Records from a collection:
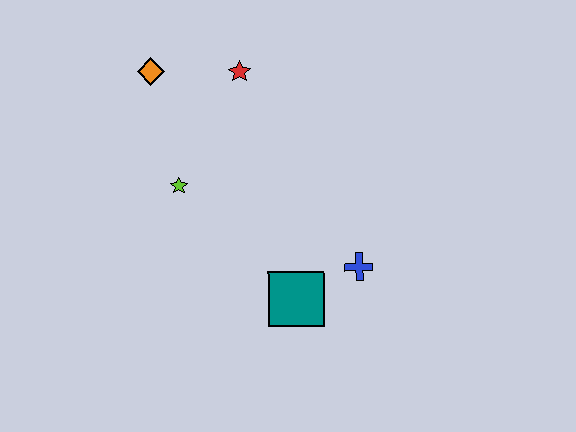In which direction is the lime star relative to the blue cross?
The lime star is to the left of the blue cross.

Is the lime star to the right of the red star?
No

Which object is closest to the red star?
The orange diamond is closest to the red star.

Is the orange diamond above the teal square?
Yes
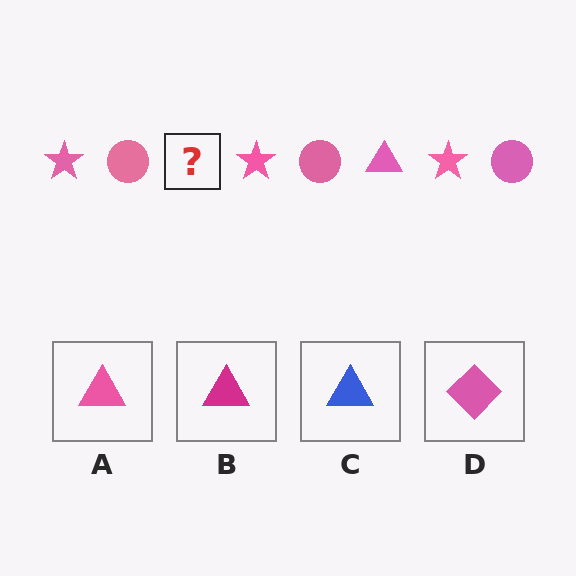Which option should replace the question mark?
Option A.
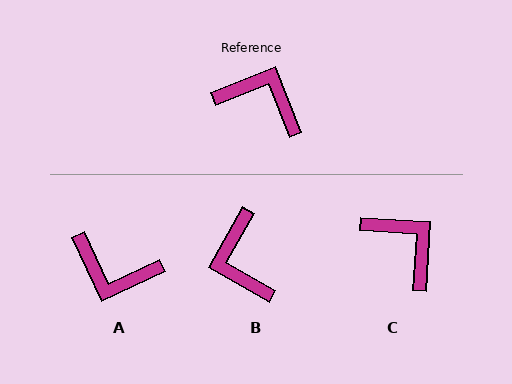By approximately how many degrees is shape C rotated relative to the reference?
Approximately 25 degrees clockwise.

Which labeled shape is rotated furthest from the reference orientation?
A, about 177 degrees away.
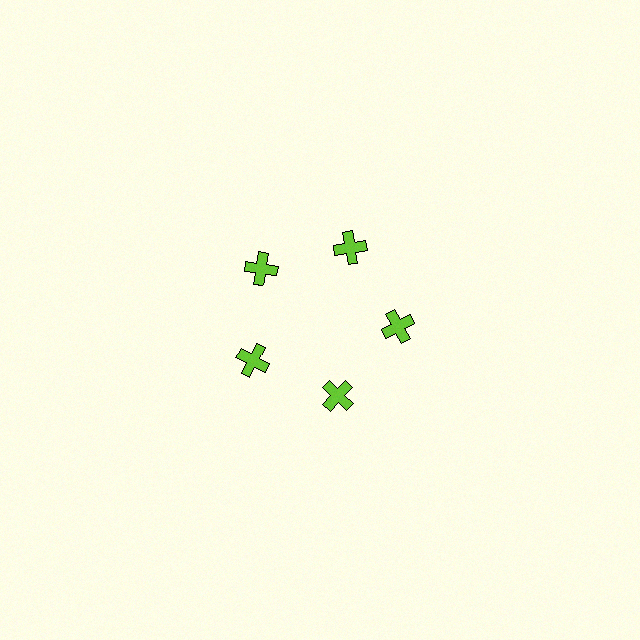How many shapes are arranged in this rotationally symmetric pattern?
There are 5 shapes, arranged in 5 groups of 1.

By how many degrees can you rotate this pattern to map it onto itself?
The pattern maps onto itself every 72 degrees of rotation.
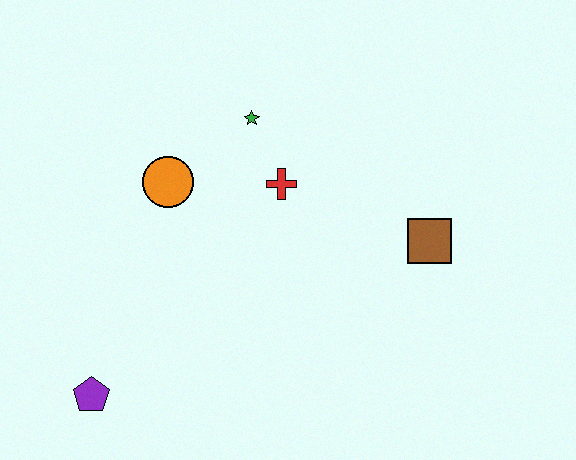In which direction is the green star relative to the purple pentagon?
The green star is above the purple pentagon.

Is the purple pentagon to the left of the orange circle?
Yes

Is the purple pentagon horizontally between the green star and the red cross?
No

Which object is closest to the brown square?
The red cross is closest to the brown square.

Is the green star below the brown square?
No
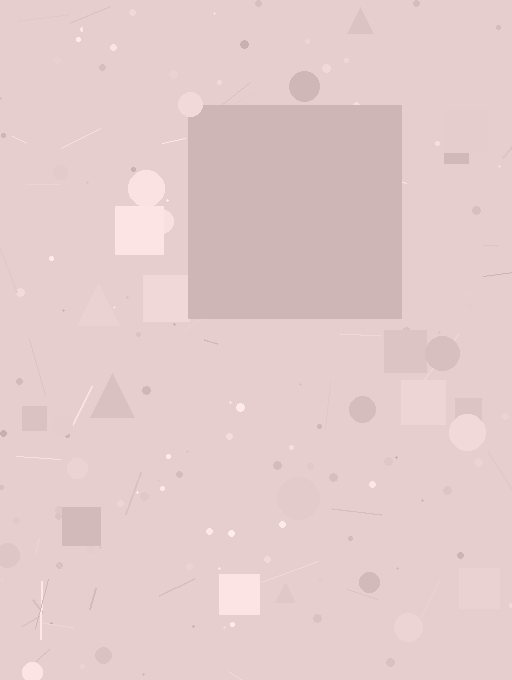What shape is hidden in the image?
A square is hidden in the image.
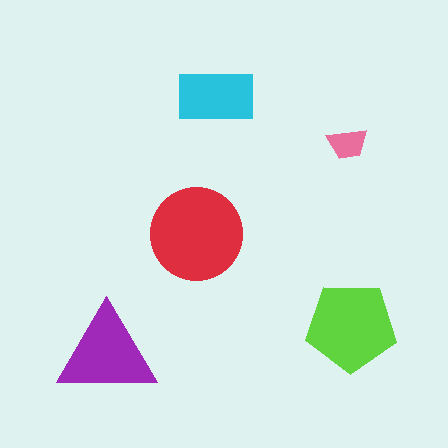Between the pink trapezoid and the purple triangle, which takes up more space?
The purple triangle.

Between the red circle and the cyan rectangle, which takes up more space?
The red circle.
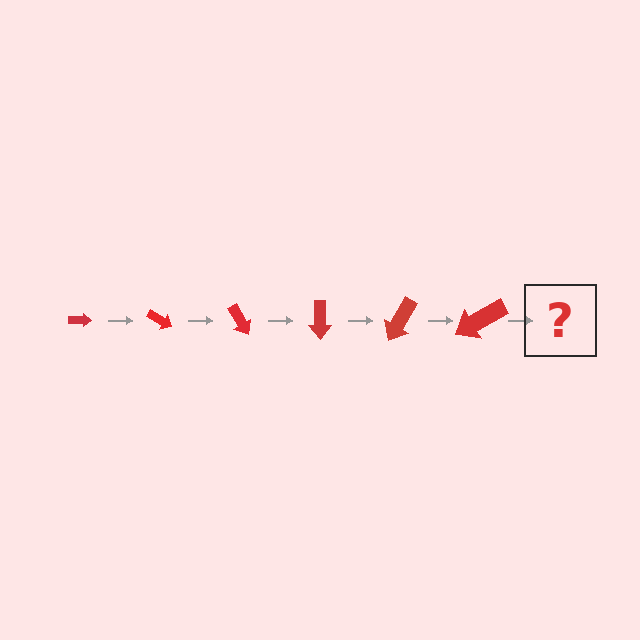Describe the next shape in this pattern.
It should be an arrow, larger than the previous one and rotated 180 degrees clockwise from the start.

- **PROMPT**
Set the listing down in full and exactly. Pictures within it should not appear in the copy.

- **THE REPLY**
In which direction is the lime star relative to the blue cross?
The lime star is to the left of the blue cross.

Is the lime star to the right of the red star?
No

Which object is closest to the red star?
The orange diamond is closest to the red star.

Is the orange diamond above the teal square?
Yes
Which option should replace the question mark?
Option A.
By approximately how many degrees is shape C rotated relative to the reference?
Approximately 25 degrees clockwise.

Which labeled shape is rotated furthest from the reference orientation?
A, about 177 degrees away.
How many shapes are arranged in this rotationally symmetric pattern?
There are 5 shapes, arranged in 5 groups of 1.

By how many degrees can you rotate this pattern to map it onto itself?
The pattern maps onto itself every 72 degrees of rotation.
In which direction is the green star relative to the purple pentagon?
The green star is above the purple pentagon.

Is the purple pentagon to the left of the orange circle?
Yes

Is the purple pentagon horizontally between the green star and the red cross?
No

Which object is closest to the brown square?
The red cross is closest to the brown square.

Is the green star below the brown square?
No
What shape is hidden in the image?
A square is hidden in the image.
Between the pink trapezoid and the purple triangle, which takes up more space?
The purple triangle.

Between the red circle and the cyan rectangle, which takes up more space?
The red circle.
Describe the next shape in this pattern.
It should be an arrow, larger than the previous one and rotated 180 degrees clockwise from the start.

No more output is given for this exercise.